▶ What is required:
Repeat each entry as written and leave the images out of the copy.

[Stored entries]

____

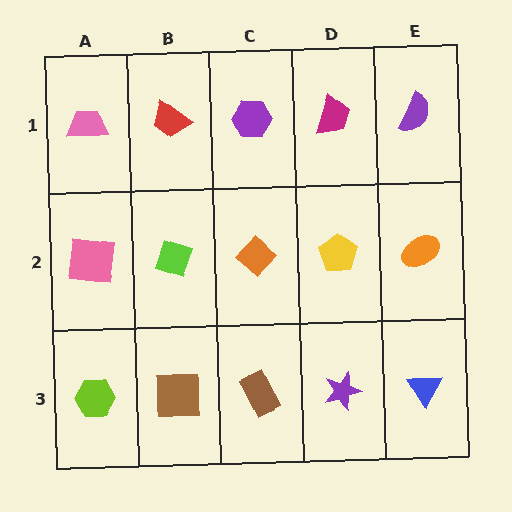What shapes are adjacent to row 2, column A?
A pink trapezoid (row 1, column A), a lime hexagon (row 3, column A), a lime diamond (row 2, column B).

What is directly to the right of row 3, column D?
A blue triangle.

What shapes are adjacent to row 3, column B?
A lime diamond (row 2, column B), a lime hexagon (row 3, column A), a brown rectangle (row 3, column C).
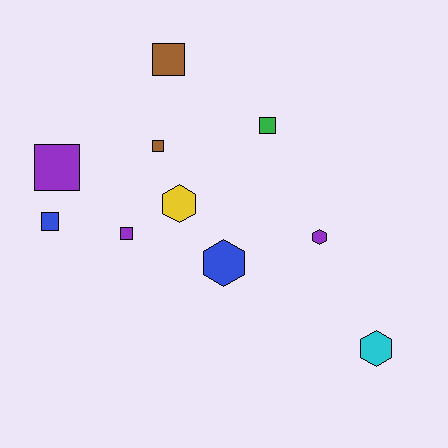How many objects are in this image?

____

▶ Written answer:
What shapes are adjacent to row 2, column A?
A pink trapezoid (row 1, column A), a lime hexagon (row 3, column A), a lime diamond (row 2, column B).

What is directly to the right of row 3, column D?
A blue triangle.

What shapes are adjacent to row 3, column B?
A lime diamond (row 2, column B), a lime hexagon (row 3, column A), a brown rectangle (row 3, column C).
How many objects are in this image?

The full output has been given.